## Begin RECORDS SHOWN

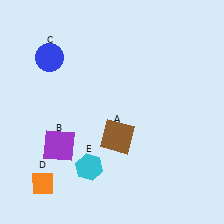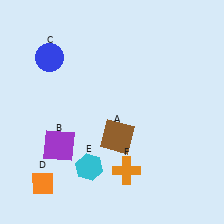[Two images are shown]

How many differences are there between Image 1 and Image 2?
There is 1 difference between the two images.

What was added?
An orange cross (F) was added in Image 2.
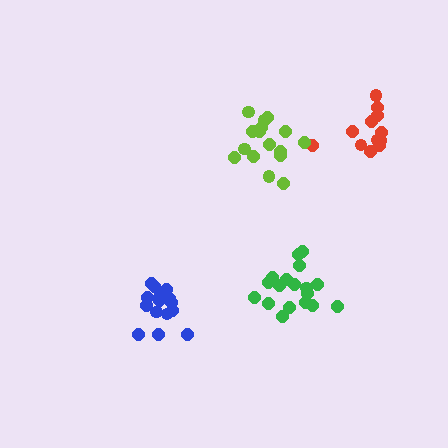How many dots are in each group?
Group 1: 12 dots, Group 2: 15 dots, Group 3: 16 dots, Group 4: 18 dots (61 total).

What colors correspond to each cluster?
The clusters are colored: red, blue, lime, green.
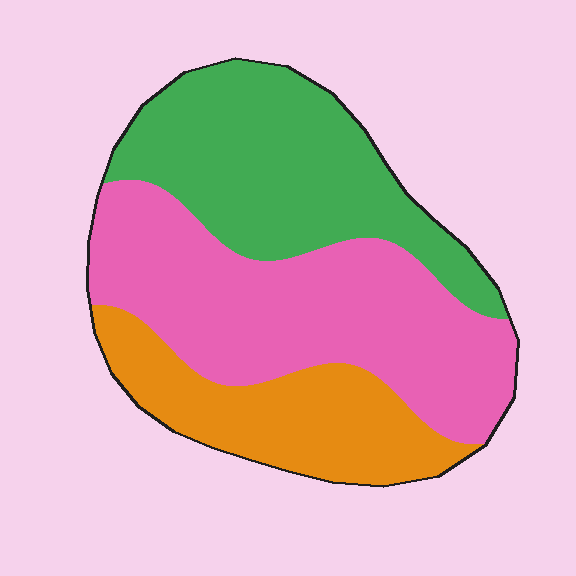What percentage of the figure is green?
Green covers 34% of the figure.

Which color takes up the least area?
Orange, at roughly 25%.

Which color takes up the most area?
Pink, at roughly 45%.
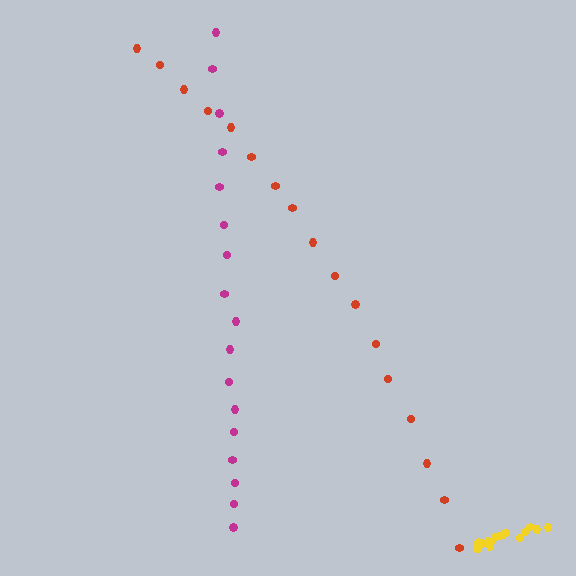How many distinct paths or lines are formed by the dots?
There are 3 distinct paths.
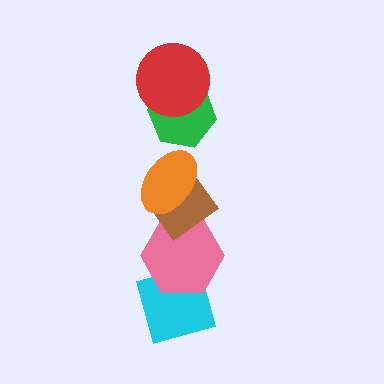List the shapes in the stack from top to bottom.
From top to bottom: the red circle, the green hexagon, the orange ellipse, the brown diamond, the pink hexagon, the cyan diamond.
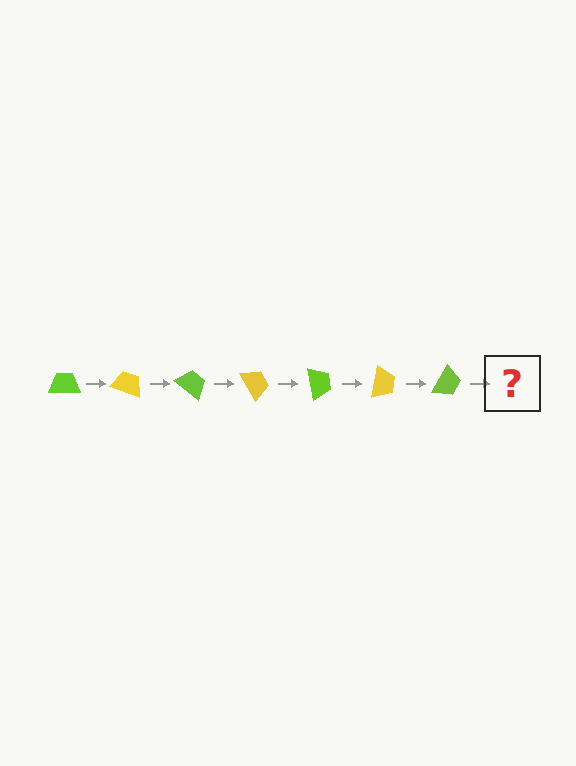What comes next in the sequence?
The next element should be a yellow trapezoid, rotated 140 degrees clockwise from the start.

## End RECORDS SHOWN

**EXERCISE DESCRIPTION:**
Write out the full listing verbatim, excluding its pictures.

**TASK SOLUTION:**
[Two images are shown]

How many differences are there between Image 1 and Image 2?
There is 1 difference between the two images.

What was added?
An orange cross (F) was added in Image 2.
How many dots are in each group?
Group 1: 12 dots, Group 2: 15 dots, Group 3: 16 dots, Group 4: 18 dots (61 total).

What colors correspond to each cluster?
The clusters are colored: red, blue, lime, green.
What percentage of the figure is green?
Green covers 34% of the figure.

Which color takes up the least area?
Orange, at roughly 25%.

Which color takes up the most area?
Pink, at roughly 45%.
How many distinct paths or lines are formed by the dots?
There are 3 distinct paths.
List the shapes in the stack from top to bottom.
From top to bottom: the red circle, the green hexagon, the orange ellipse, the brown diamond, the pink hexagon, the cyan diamond.
What comes next in the sequence?
The next element should be a yellow trapezoid, rotated 140 degrees clockwise from the start.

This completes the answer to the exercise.